_Required task_: Leave the pictures out and quote only the lines from the one with "What is the innermost shape?" down to the end of the listing below.

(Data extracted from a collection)

>>>

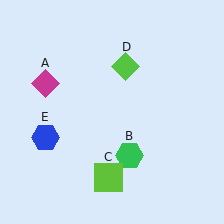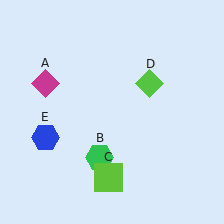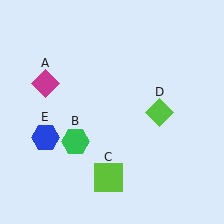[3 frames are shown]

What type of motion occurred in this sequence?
The green hexagon (object B), lime diamond (object D) rotated clockwise around the center of the scene.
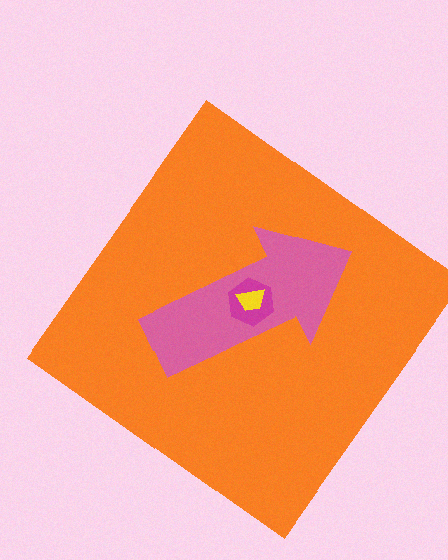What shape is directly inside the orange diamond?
The pink arrow.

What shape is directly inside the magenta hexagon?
The yellow trapezoid.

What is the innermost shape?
The yellow trapezoid.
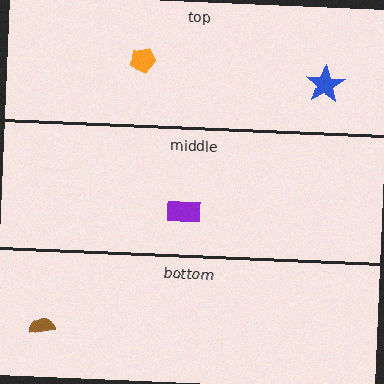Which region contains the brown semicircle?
The bottom region.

<<<

_Completed task_:
What is the innermost shape?
The yellow trapezoid.
Which region contains the brown semicircle?
The bottom region.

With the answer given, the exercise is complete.